Task to carry out:
Exclude the pictures and return every line exactly as written.

----

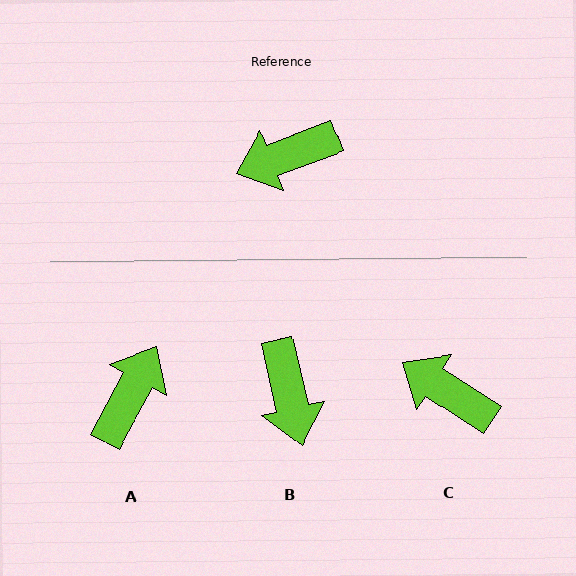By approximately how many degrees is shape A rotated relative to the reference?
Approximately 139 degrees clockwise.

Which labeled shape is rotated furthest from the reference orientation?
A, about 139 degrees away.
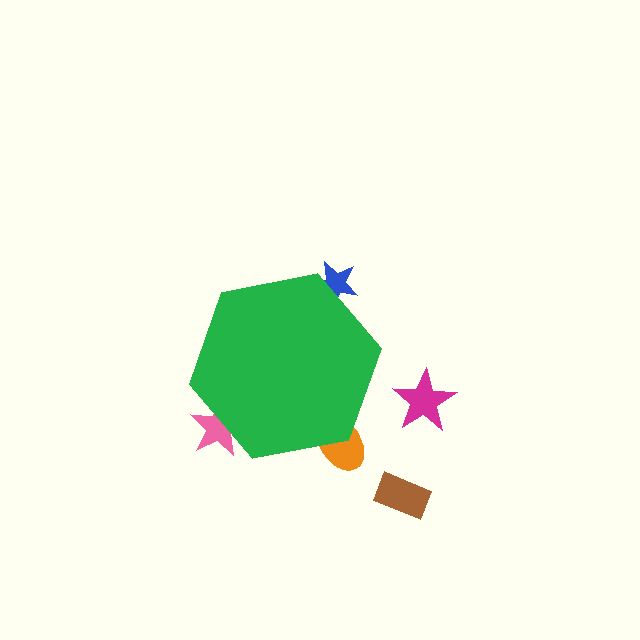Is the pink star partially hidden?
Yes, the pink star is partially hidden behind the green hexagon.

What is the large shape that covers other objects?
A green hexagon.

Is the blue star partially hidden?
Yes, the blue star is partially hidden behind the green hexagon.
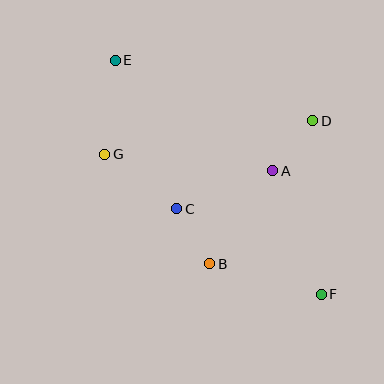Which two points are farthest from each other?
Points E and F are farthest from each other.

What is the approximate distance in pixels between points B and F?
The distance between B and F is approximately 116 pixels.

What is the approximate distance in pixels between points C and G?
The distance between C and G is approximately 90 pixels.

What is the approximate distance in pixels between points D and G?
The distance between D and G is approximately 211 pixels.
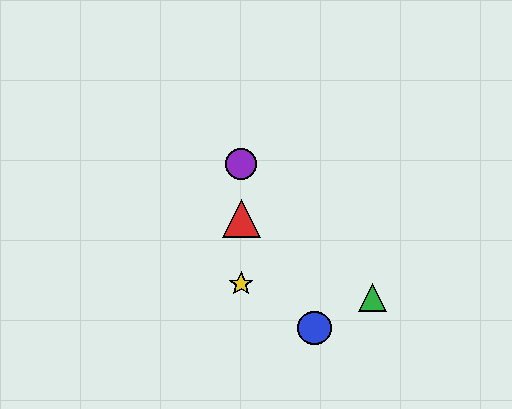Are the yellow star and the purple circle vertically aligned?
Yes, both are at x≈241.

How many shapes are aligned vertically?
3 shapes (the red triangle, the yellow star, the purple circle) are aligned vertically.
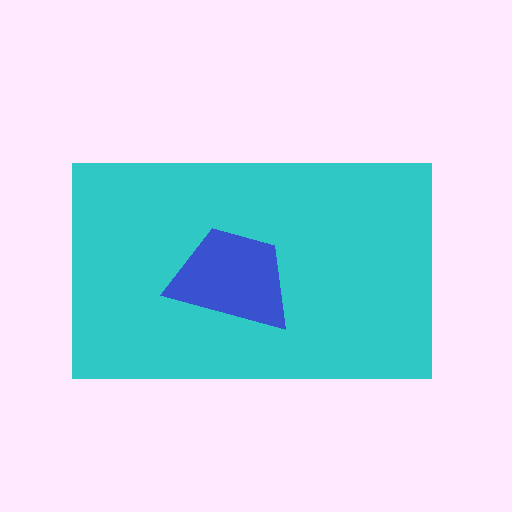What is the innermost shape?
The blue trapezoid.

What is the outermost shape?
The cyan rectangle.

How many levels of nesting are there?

----

Response for this exercise:
By approximately how many degrees is shape A rotated relative to the reference?
Approximately 139 degrees clockwise.

Which labeled shape is rotated furthest from the reference orientation?
A, about 139 degrees away.
Is the pink star partially hidden?
Yes, the pink star is partially hidden behind the green hexagon.

What is the large shape that covers other objects?
A green hexagon.

Is the blue star partially hidden?
Yes, the blue star is partially hidden behind the green hexagon.
Which two points are farthest from each other?
Points E and F are farthest from each other.

What is the approximate distance in pixels between points B and F?
The distance between B and F is approximately 116 pixels.

What is the approximate distance in pixels between points C and G?
The distance between C and G is approximately 90 pixels.

What is the approximate distance in pixels between points D and G?
The distance between D and G is approximately 211 pixels.
Are the yellow star and the purple circle vertically aligned?
Yes, both are at x≈241.

How many shapes are aligned vertically?
3 shapes (the red triangle, the yellow star, the purple circle) are aligned vertically.
What is the innermost shape?
The blue trapezoid.

What is the outermost shape?
The cyan rectangle.

How many levels of nesting are there?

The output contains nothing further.